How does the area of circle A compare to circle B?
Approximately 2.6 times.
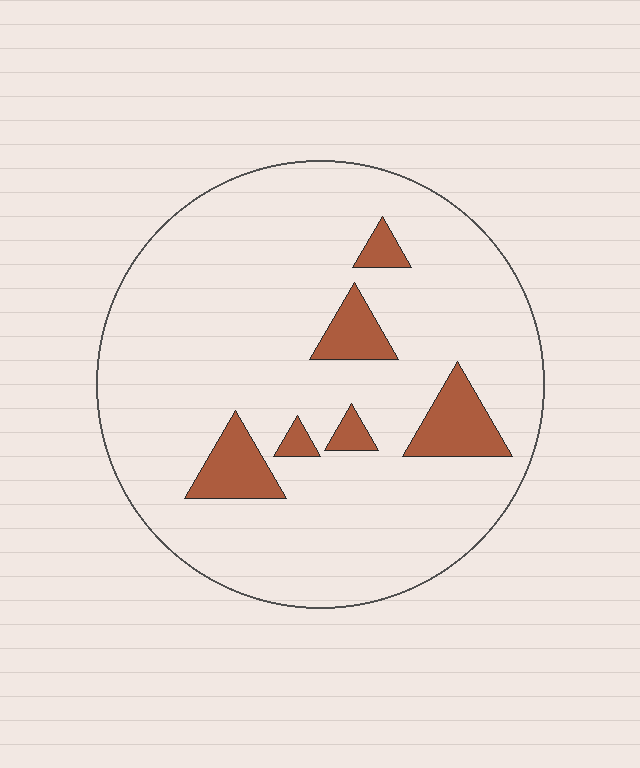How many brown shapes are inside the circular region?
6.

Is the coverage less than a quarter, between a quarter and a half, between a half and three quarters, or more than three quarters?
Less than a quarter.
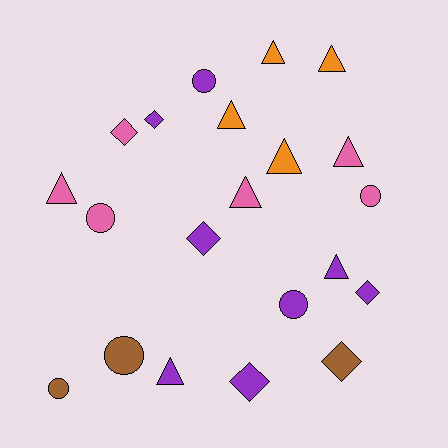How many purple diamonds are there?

* * *

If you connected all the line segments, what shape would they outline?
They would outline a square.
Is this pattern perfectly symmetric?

## TASK TO CARRY OUT
Go back to the lines above and output, exactly as they stand, the ones from the line containing "How does the" to the line containing "How many purple diamonds are there?". Leave all pictures behind.

## RESULT
How does the area of circle A compare to circle B?
Approximately 2.6 times.
How many brown shapes are inside the circular region?
6.

Is the coverage less than a quarter, between a quarter and a half, between a half and three quarters, or more than three quarters?
Less than a quarter.
How many purple diamonds are there?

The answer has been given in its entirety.